======== DATASET RECORDS ========
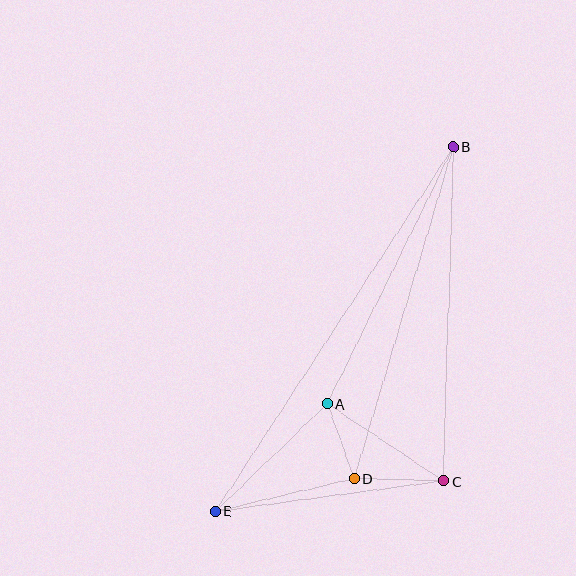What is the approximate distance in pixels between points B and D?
The distance between B and D is approximately 346 pixels.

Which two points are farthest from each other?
Points B and E are farthest from each other.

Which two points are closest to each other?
Points A and D are closest to each other.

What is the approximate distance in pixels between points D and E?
The distance between D and E is approximately 143 pixels.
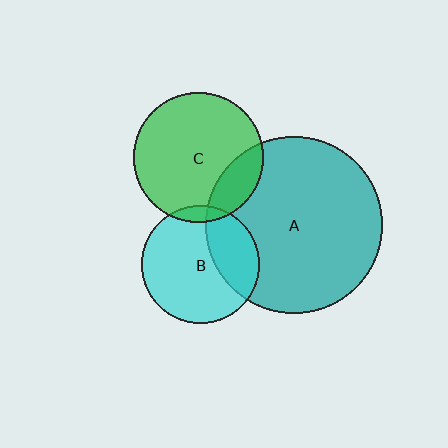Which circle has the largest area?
Circle A (teal).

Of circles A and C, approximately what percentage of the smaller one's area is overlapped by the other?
Approximately 20%.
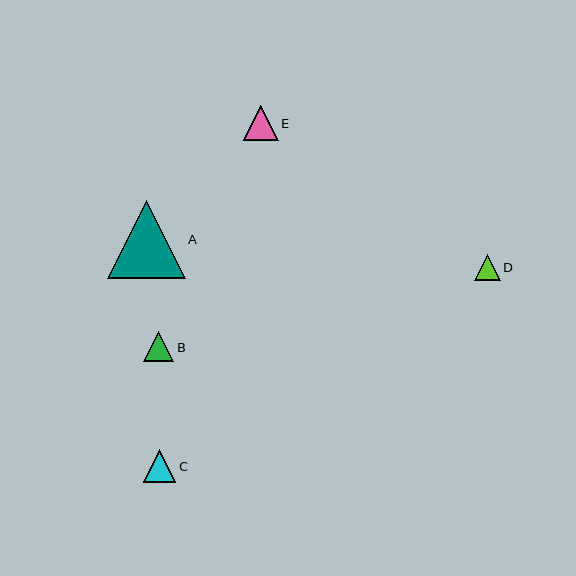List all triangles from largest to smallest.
From largest to smallest: A, E, C, B, D.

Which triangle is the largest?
Triangle A is the largest with a size of approximately 78 pixels.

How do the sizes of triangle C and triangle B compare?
Triangle C and triangle B are approximately the same size.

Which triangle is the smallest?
Triangle D is the smallest with a size of approximately 26 pixels.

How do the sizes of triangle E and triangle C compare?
Triangle E and triangle C are approximately the same size.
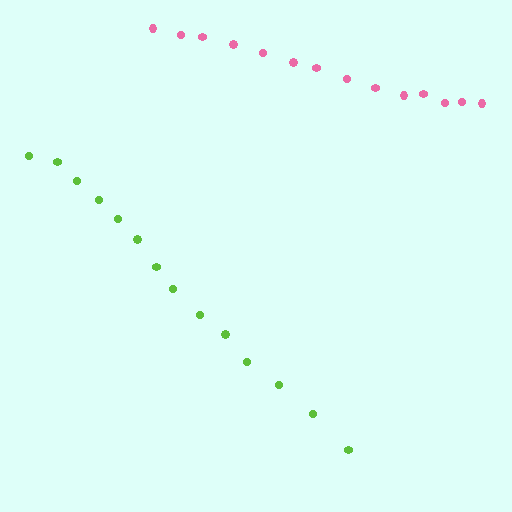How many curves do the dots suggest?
There are 2 distinct paths.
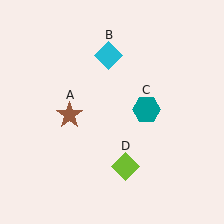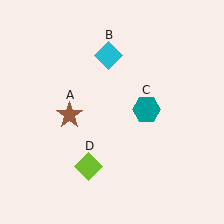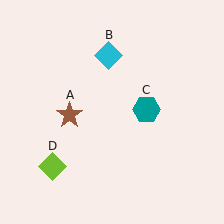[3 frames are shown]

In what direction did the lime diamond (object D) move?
The lime diamond (object D) moved left.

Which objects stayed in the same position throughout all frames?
Brown star (object A) and cyan diamond (object B) and teal hexagon (object C) remained stationary.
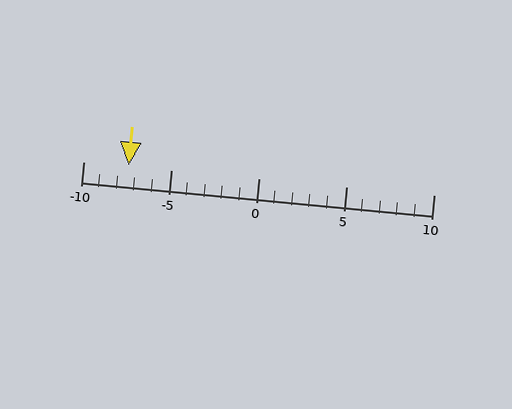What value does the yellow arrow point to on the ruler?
The yellow arrow points to approximately -7.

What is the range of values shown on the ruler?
The ruler shows values from -10 to 10.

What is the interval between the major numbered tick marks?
The major tick marks are spaced 5 units apart.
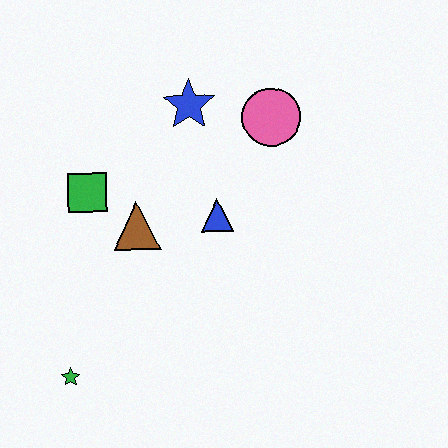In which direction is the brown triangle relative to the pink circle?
The brown triangle is to the left of the pink circle.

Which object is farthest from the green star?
The pink circle is farthest from the green star.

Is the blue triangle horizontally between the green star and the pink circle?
Yes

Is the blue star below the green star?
No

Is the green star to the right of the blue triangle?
No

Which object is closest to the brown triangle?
The green square is closest to the brown triangle.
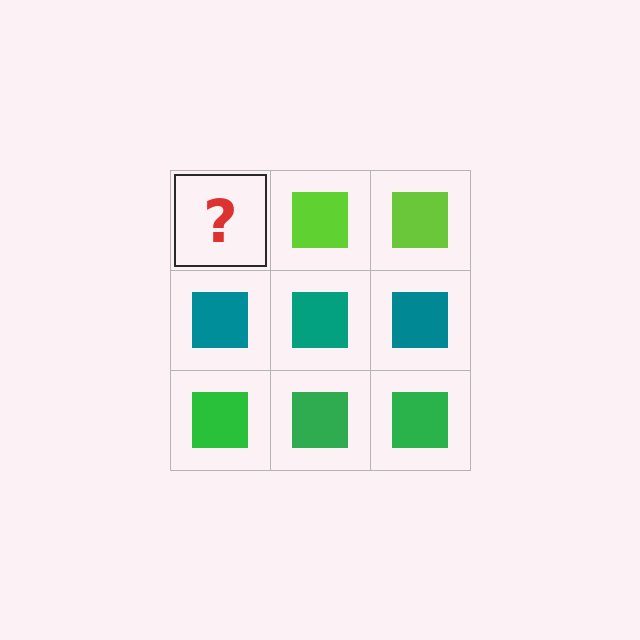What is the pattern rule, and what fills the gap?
The rule is that each row has a consistent color. The gap should be filled with a lime square.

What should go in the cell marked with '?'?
The missing cell should contain a lime square.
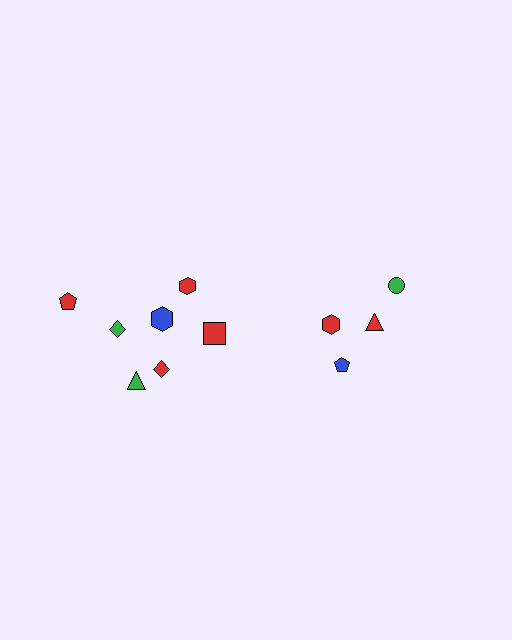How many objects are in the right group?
There are 4 objects.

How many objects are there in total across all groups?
There are 11 objects.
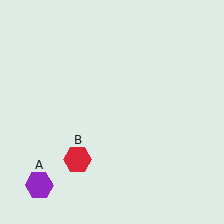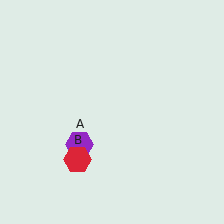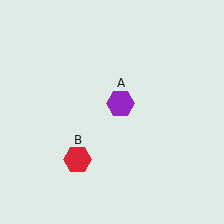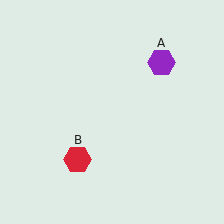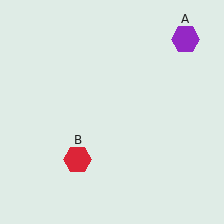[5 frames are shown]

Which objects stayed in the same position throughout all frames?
Red hexagon (object B) remained stationary.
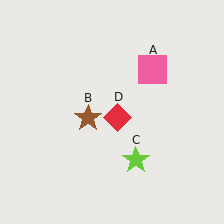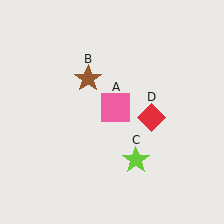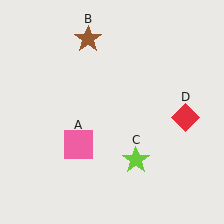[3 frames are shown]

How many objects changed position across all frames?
3 objects changed position: pink square (object A), brown star (object B), red diamond (object D).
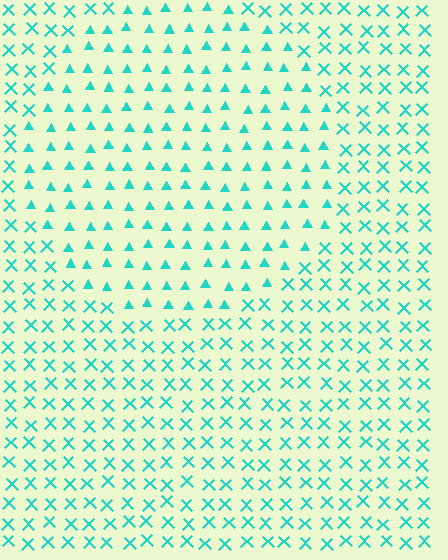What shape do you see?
I see a circle.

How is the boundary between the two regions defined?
The boundary is defined by a change in element shape: triangles inside vs. X marks outside. All elements share the same color and spacing.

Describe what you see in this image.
The image is filled with small cyan elements arranged in a uniform grid. A circle-shaped region contains triangles, while the surrounding area contains X marks. The boundary is defined purely by the change in element shape.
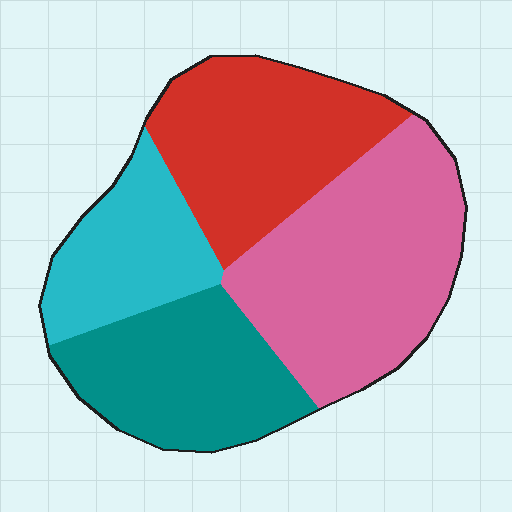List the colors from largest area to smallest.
From largest to smallest: pink, red, teal, cyan.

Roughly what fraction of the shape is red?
Red takes up about one quarter (1/4) of the shape.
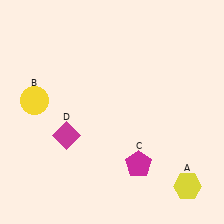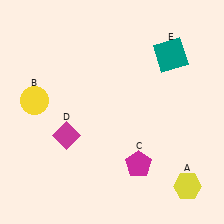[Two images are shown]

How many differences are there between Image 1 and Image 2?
There is 1 difference between the two images.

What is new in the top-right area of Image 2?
A teal square (E) was added in the top-right area of Image 2.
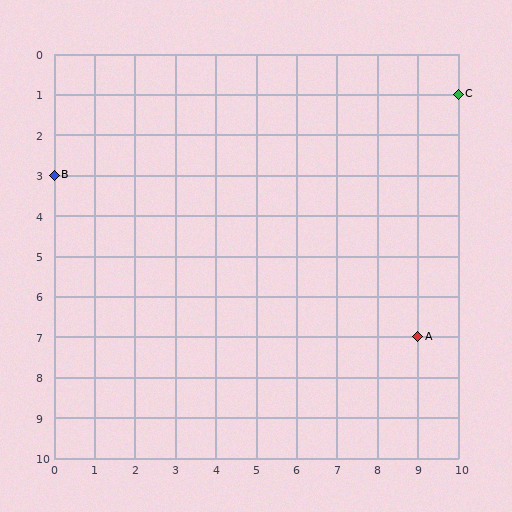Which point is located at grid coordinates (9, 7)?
Point A is at (9, 7).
========
- **WORK TO DO**
Leave the images out, please, and restate each line word for word.

- **TASK SOLUTION**
What is the approximate distance in pixels between points B and D?
The distance between B and D is approximately 346 pixels.

Which two points are farthest from each other?
Points B and E are farthest from each other.

Which two points are closest to each other?
Points A and D are closest to each other.

What is the approximate distance in pixels between points D and E?
The distance between D and E is approximately 143 pixels.
Which circle has the largest area?
Circle A (teal).

Of circles A and C, approximately what percentage of the smaller one's area is overlapped by the other?
Approximately 20%.
List all triangles from largest to smallest.
From largest to smallest: A, E, C, B, D.

Which triangle is the largest?
Triangle A is the largest with a size of approximately 78 pixels.

How do the sizes of triangle C and triangle B compare?
Triangle C and triangle B are approximately the same size.

Which triangle is the smallest?
Triangle D is the smallest with a size of approximately 26 pixels.

How do the sizes of triangle E and triangle C compare?
Triangle E and triangle C are approximately the same size.
How many curves do the dots suggest?
There are 2 distinct paths.
[3 frames are shown]

In what direction did the lime diamond (object D) move?
The lime diamond (object D) moved left.

Which objects stayed in the same position throughout all frames?
Brown star (object A) and cyan diamond (object B) and teal hexagon (object C) remained stationary.
What value does the yellow arrow point to on the ruler?
The yellow arrow points to approximately -7.

What is the range of values shown on the ruler?
The ruler shows values from -10 to 10.

What is the interval between the major numbered tick marks?
The major tick marks are spaced 5 units apart.
In which direction is the brown triangle relative to the pink circle?
The brown triangle is to the left of the pink circle.

Which object is farthest from the green star?
The pink circle is farthest from the green star.

Is the blue triangle horizontally between the green star and the pink circle?
Yes

Is the blue star below the green star?
No

Is the green star to the right of the blue triangle?
No

Which object is closest to the brown triangle?
The green square is closest to the brown triangle.
What is the pattern rule, and what fills the gap?
The rule is that each row has a consistent color. The gap should be filled with a lime square.

What should go in the cell marked with '?'?
The missing cell should contain a lime square.
How many objects are in the right group?
There are 4 objects.

How many objects are there in total across all groups?
There are 11 objects.
[5 frames are shown]

Which objects stayed in the same position throughout all frames?
Red hexagon (object B) remained stationary.
[3 frames are shown]

How many objects changed position across all frames?
3 objects changed position: pink square (object A), brown star (object B), red diamond (object D).
What shape do you see?
I see a circle.

How is the boundary between the two regions defined?
The boundary is defined by a change in element shape: triangles inside vs. X marks outside. All elements share the same color and spacing.

Describe what you see in this image.
The image is filled with small cyan elements arranged in a uniform grid. A circle-shaped region contains triangles, while the surrounding area contains X marks. The boundary is defined purely by the change in element shape.
List the colors from largest area to smallest.
From largest to smallest: pink, red, teal, cyan.

Roughly what fraction of the shape is red?
Red takes up about one quarter (1/4) of the shape.
[Two images are shown]

How many differences are there between Image 1 and Image 2?
There is 1 difference between the two images.

What is new in the top-right area of Image 2?
A teal square (E) was added in the top-right area of Image 2.
Which point is located at grid coordinates (9, 7)?
Point A is at (9, 7).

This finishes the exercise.